• THE RECORDS

********************

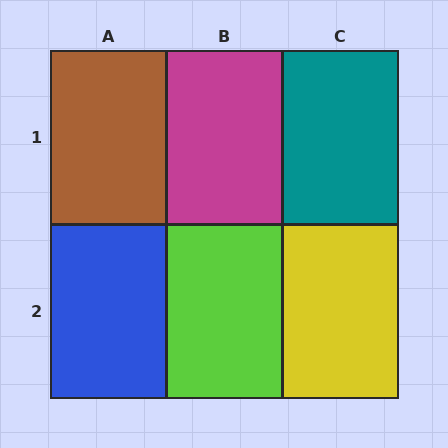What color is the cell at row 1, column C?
Teal.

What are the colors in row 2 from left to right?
Blue, lime, yellow.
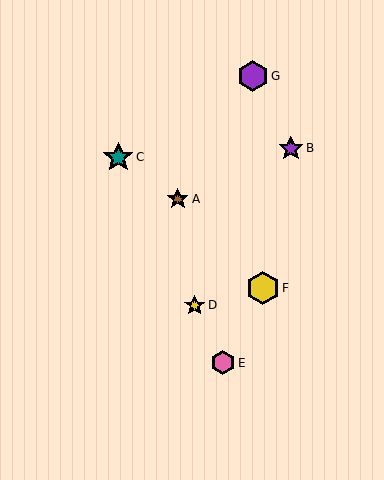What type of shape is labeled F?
Shape F is a yellow hexagon.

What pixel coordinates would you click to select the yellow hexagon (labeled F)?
Click at (263, 288) to select the yellow hexagon F.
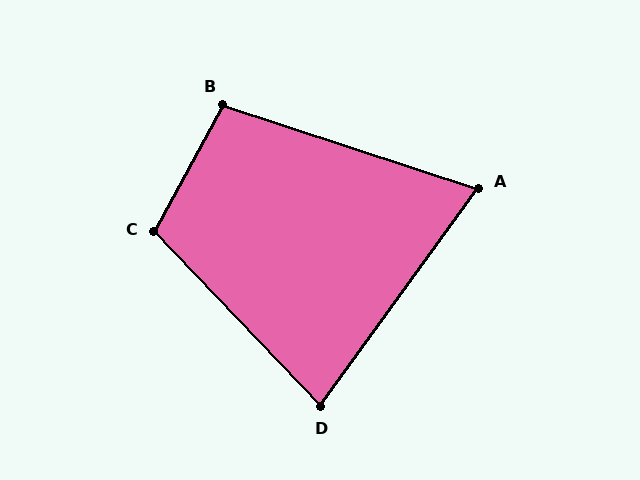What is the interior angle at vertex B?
Approximately 100 degrees (obtuse).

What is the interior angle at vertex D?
Approximately 80 degrees (acute).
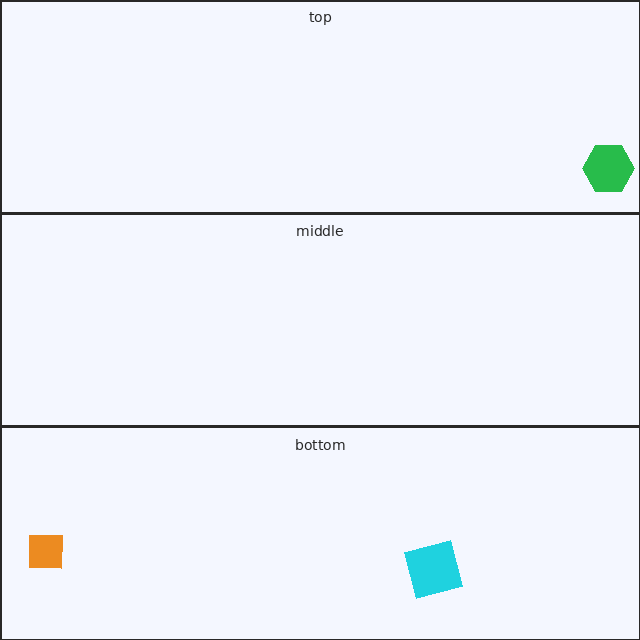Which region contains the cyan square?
The bottom region.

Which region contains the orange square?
The bottom region.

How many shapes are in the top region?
1.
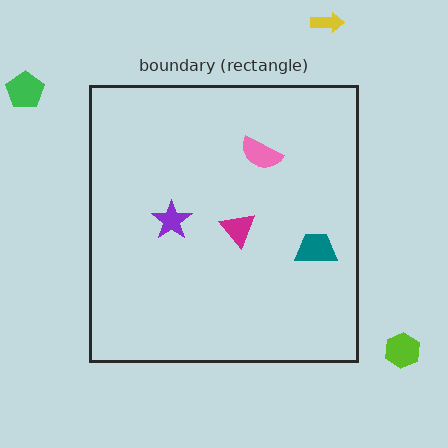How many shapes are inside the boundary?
4 inside, 3 outside.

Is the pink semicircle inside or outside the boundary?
Inside.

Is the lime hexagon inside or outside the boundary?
Outside.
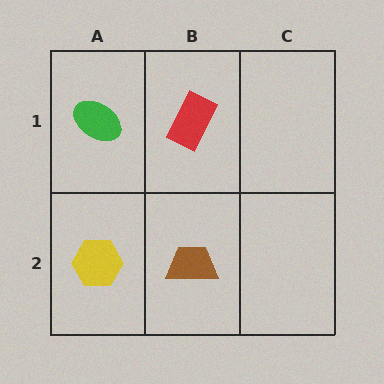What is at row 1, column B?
A red rectangle.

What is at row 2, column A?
A yellow hexagon.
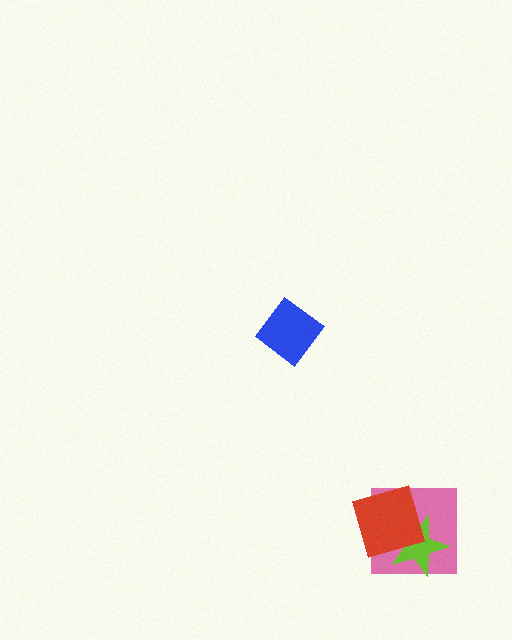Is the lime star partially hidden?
Yes, it is partially covered by another shape.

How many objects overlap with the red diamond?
2 objects overlap with the red diamond.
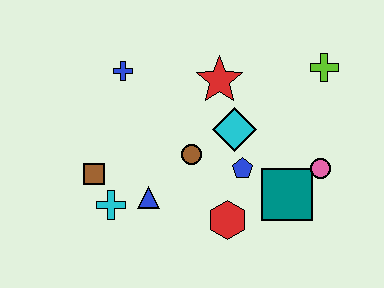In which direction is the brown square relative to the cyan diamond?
The brown square is to the left of the cyan diamond.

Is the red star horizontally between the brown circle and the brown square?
No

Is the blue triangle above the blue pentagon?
No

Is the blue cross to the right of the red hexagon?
No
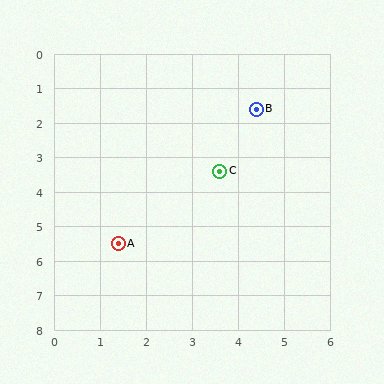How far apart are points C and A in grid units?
Points C and A are about 3.0 grid units apart.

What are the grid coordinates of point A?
Point A is at approximately (1.4, 5.5).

********************

• STATED GOAL
Extract the run of lines from the line holding "Is the blue triangle above the blue pentagon?" through the final line of the material above, exactly and inclusively. Leave the pictures behind.

• FINAL RESULT
Is the blue triangle above the blue pentagon?
No

Is the blue cross to the right of the red hexagon?
No
How far apart are points C and A in grid units?
Points C and A are about 3.0 grid units apart.

What are the grid coordinates of point A?
Point A is at approximately (1.4, 5.5).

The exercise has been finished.